Exercise task: All the records that follow need to be reproduced exactly. Omit the images.
# START OF Records for the task
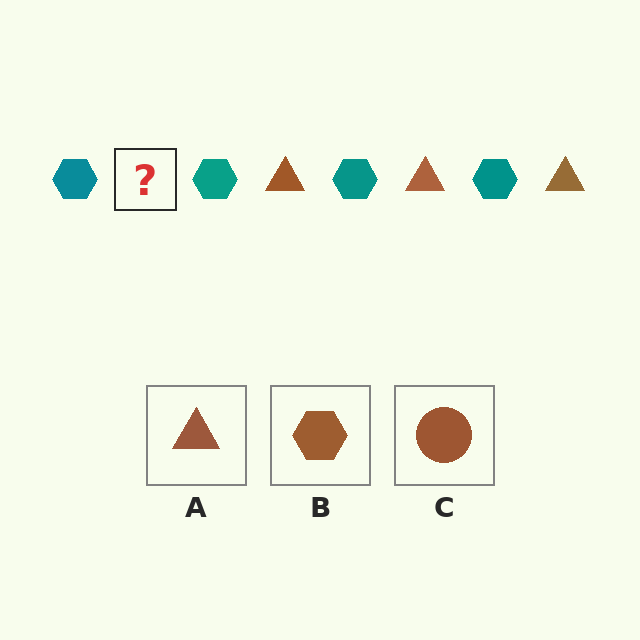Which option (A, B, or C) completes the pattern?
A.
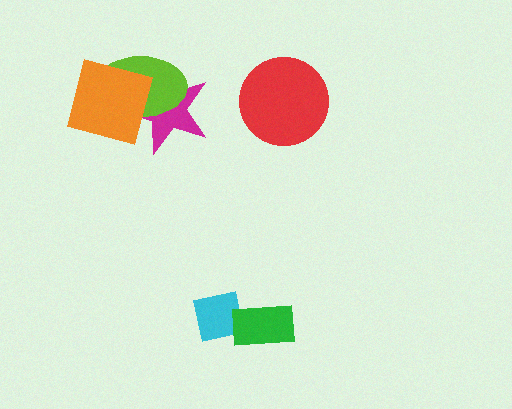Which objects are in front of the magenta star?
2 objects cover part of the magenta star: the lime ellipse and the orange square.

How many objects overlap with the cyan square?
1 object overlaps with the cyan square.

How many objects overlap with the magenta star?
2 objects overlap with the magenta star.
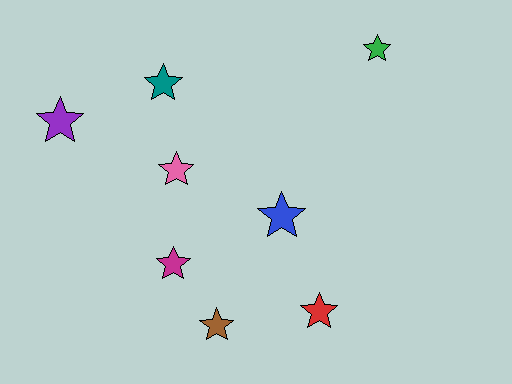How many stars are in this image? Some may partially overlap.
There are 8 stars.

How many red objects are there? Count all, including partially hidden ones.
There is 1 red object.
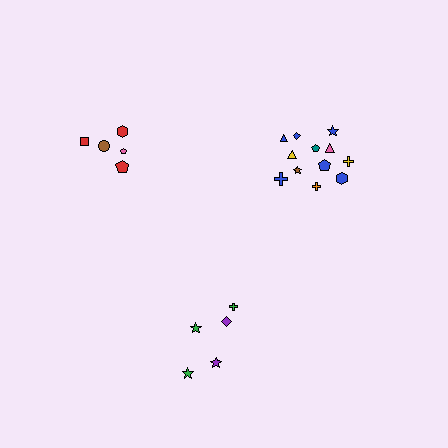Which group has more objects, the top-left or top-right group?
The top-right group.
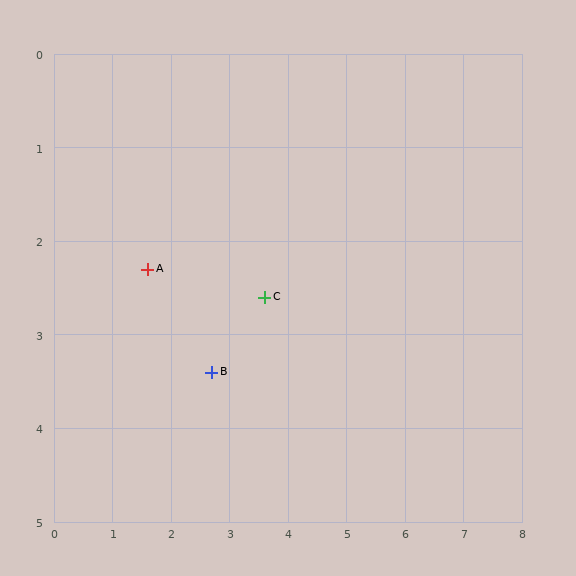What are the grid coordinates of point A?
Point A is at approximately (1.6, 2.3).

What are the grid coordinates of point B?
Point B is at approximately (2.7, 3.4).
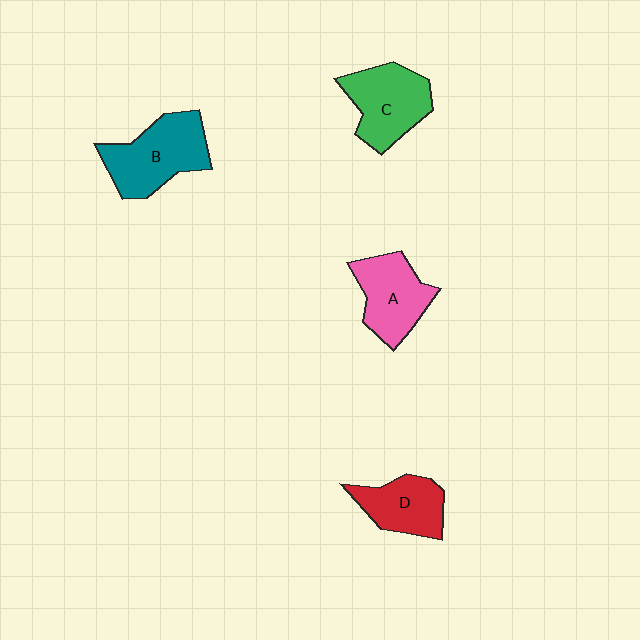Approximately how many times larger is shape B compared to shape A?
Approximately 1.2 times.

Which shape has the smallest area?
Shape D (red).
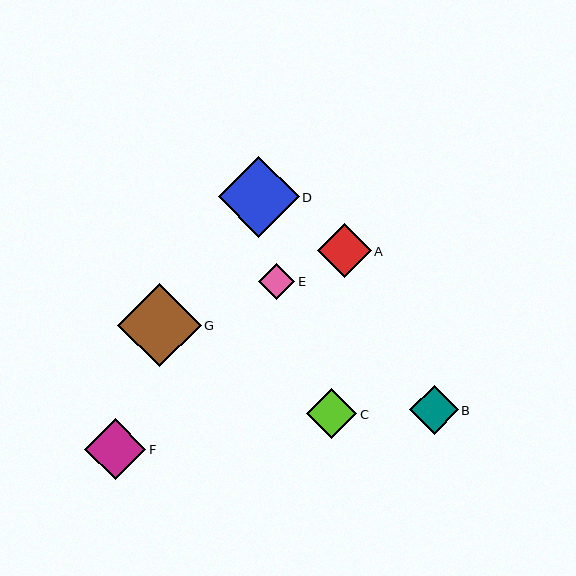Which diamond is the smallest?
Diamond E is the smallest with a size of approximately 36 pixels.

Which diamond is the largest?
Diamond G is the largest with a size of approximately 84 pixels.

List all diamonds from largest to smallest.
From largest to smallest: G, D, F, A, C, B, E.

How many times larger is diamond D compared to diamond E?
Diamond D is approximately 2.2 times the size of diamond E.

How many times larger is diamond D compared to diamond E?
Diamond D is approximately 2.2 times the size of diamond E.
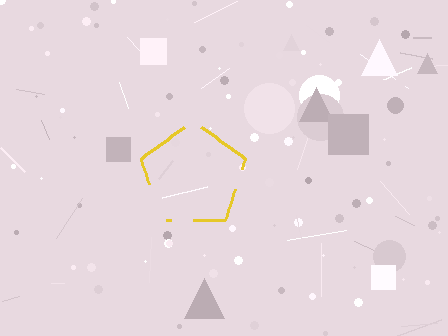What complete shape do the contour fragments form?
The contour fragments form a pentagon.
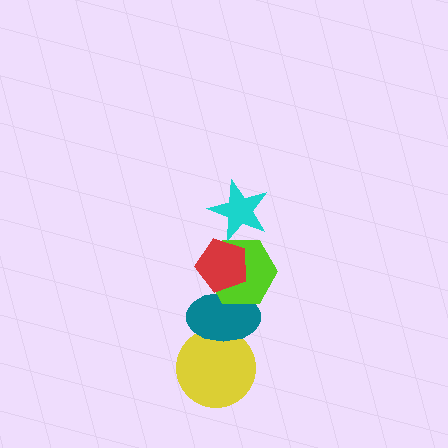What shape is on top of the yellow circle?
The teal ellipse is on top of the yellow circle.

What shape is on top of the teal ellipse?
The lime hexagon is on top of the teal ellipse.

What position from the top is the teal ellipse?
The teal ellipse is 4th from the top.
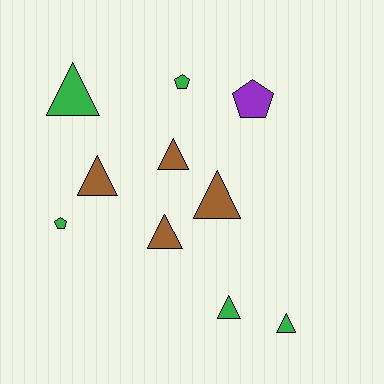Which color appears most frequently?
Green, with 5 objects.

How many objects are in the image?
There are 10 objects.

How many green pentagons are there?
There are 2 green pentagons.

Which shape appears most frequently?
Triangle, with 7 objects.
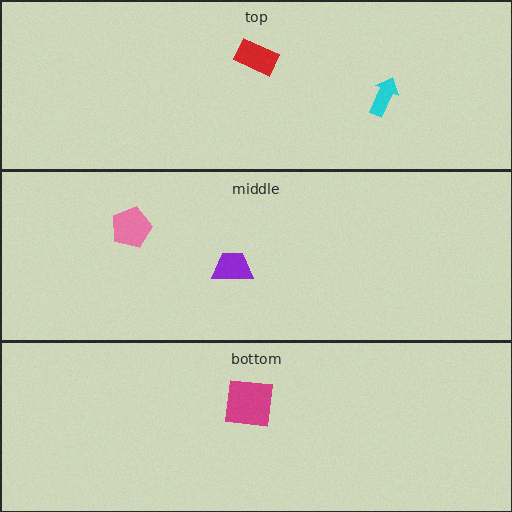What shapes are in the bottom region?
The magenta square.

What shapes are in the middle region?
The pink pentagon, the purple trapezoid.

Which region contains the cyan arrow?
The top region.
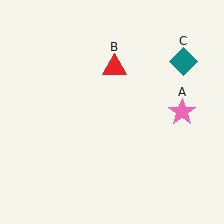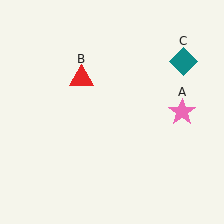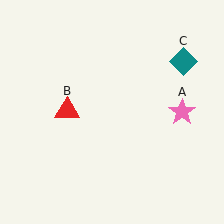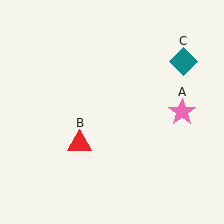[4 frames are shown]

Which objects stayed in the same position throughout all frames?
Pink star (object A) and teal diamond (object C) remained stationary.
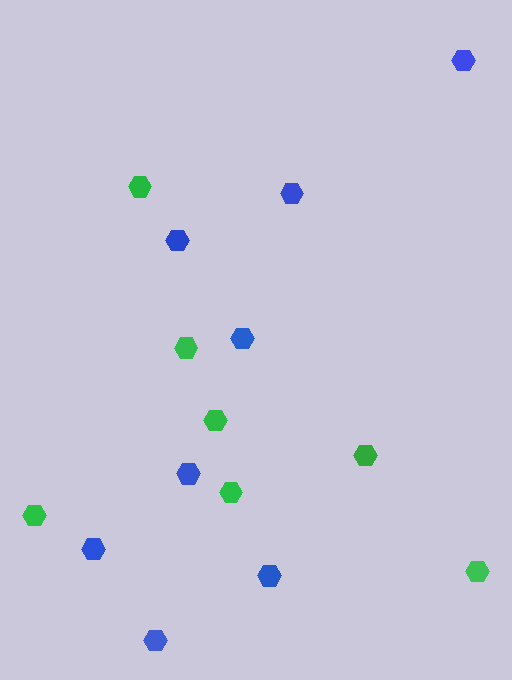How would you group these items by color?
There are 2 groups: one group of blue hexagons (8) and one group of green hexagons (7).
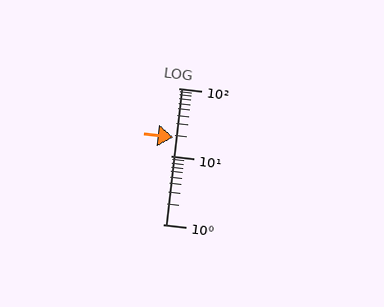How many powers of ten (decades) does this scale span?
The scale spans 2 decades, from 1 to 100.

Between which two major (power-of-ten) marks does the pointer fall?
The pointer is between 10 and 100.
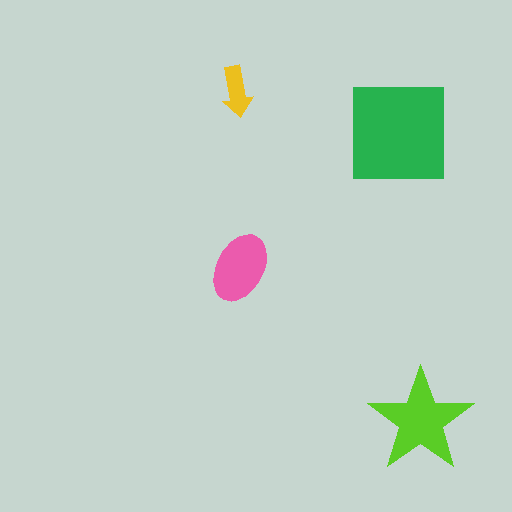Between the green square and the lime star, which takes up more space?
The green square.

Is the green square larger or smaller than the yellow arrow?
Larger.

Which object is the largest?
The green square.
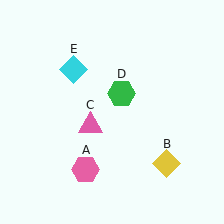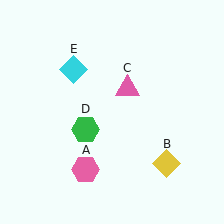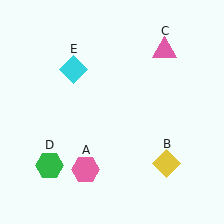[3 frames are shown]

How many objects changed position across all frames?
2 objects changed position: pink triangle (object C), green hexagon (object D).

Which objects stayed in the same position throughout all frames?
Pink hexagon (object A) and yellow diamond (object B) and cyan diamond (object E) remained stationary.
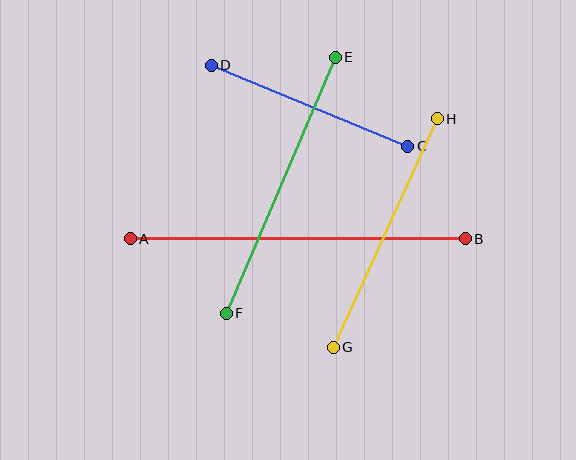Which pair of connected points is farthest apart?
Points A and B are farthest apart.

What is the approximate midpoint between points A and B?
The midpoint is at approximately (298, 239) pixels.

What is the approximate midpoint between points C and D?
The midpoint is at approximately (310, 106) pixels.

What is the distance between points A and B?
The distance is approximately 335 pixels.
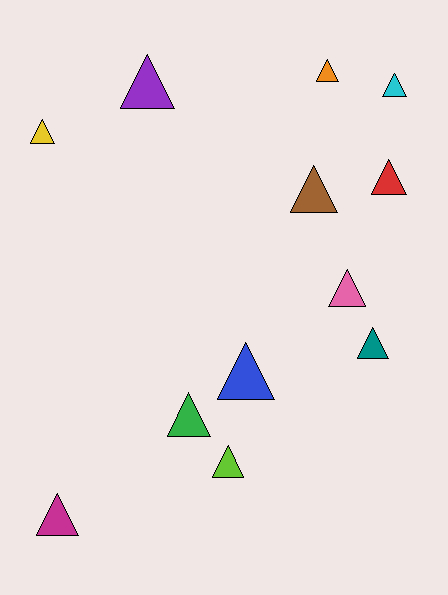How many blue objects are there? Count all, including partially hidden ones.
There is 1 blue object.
# END OF Records for the task
Answer for this exercise:
Which option (A, B, or C) completes the pattern?
A.
Which objects are in front of the magenta star?
2 objects cover part of the magenta star: the lime ellipse and the orange square.

How many objects overlap with the cyan square?
1 object overlaps with the cyan square.

How many objects overlap with the magenta star?
2 objects overlap with the magenta star.
How many stars are in this image? Some may partially overlap.
There are 8 stars.

How many red objects are there? Count all, including partially hidden ones.
There is 1 red object.
Which group has more objects, the top-left or top-right group?
The top-right group.
What are the grid coordinates of point A?
Point A is at approximately (1.6, 2.3).

What are the grid coordinates of point B?
Point B is at approximately (2.7, 3.4).
Approximately how many times larger is shape B compared to shape A?
Approximately 1.2 times.

Which shape has the smallest area?
Shape D (red).
Which diamond is the smallest?
Diamond E is the smallest with a size of approximately 36 pixels.

Which diamond is the largest?
Diamond G is the largest with a size of approximately 84 pixels.

List all diamonds from largest to smallest.
From largest to smallest: G, D, F, A, C, B, E.

How many times larger is diamond D compared to diamond E?
Diamond D is approximately 2.2 times the size of diamond E.

How many times larger is diamond D compared to diamond E?
Diamond D is approximately 2.2 times the size of diamond E.
What complete shape do the contour fragments form?
The contour fragments form a pentagon.
What shape is on top of the yellow circle?
The teal ellipse is on top of the yellow circle.

What shape is on top of the teal ellipse?
The lime hexagon is on top of the teal ellipse.

What position from the top is the teal ellipse?
The teal ellipse is 4th from the top.
Which color appears most frequently?
Green, with 5 objects.

How many objects are in the image?
There are 10 objects.

How many green pentagons are there?
There are 2 green pentagons.

Which shape appears most frequently?
Triangle, with 7 objects.
What shapes are in the bottom region?
The magenta square.

What shapes are in the middle region?
The pink pentagon, the purple trapezoid.

Which region contains the cyan arrow?
The top region.
[4 frames are shown]

Which objects stayed in the same position throughout all frames?
Pink star (object A) and teal diamond (object C) remained stationary.
How would you group these items by color?
There are 2 groups: one group of blue hexagons (8) and one group of green hexagons (7).
How many powers of ten (decades) does this scale span?
The scale spans 2 decades, from 1 to 100.

Between which two major (power-of-ten) marks does the pointer fall?
The pointer is between 10 and 100.
Between the green square and the lime star, which takes up more space?
The green square.

Is the green square larger or smaller than the yellow arrow?
Larger.

Which object is the largest?
The green square.
[3 frames are shown]

How many objects changed position across all frames?
2 objects changed position: pink triangle (object C), green hexagon (object D).

Which objects stayed in the same position throughout all frames?
Pink hexagon (object A) and yellow diamond (object B) and cyan diamond (object E) remained stationary.
Which pair of connected points is farthest apart?
Points A and B are farthest apart.

What is the approximate midpoint between points A and B?
The midpoint is at approximately (298, 239) pixels.

What is the approximate midpoint between points C and D?
The midpoint is at approximately (310, 106) pixels.

What is the distance between points A and B?
The distance is approximately 335 pixels.
How many blue objects are there? Count all, including partially hidden ones.
There is 1 blue object.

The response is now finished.